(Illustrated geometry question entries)
★ ★ ★

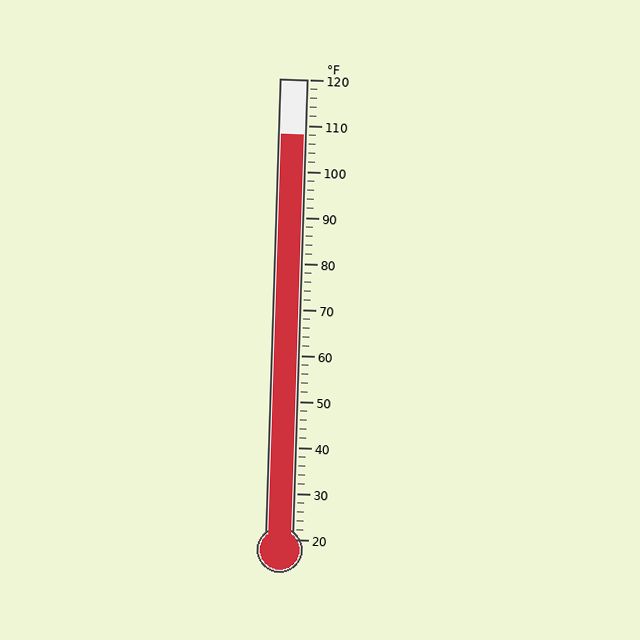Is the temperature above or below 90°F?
The temperature is above 90°F.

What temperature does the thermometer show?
The thermometer shows approximately 108°F.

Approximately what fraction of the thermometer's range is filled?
The thermometer is filled to approximately 90% of its range.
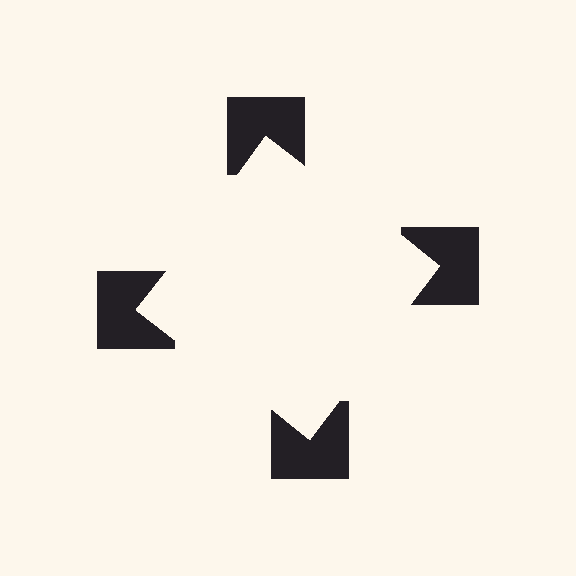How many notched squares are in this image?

★ ★ ★

- STATED PROBLEM -
Print the lines from the one holding "Approximately what fraction" through the last line of the records, word for word, and omit the pictures.

- FINISHED EXERCISE -
Approximately what fraction of the thermometer's range is filled?
The thermometer is filled to approximately 90% of its range.
How many notched squares are in this image?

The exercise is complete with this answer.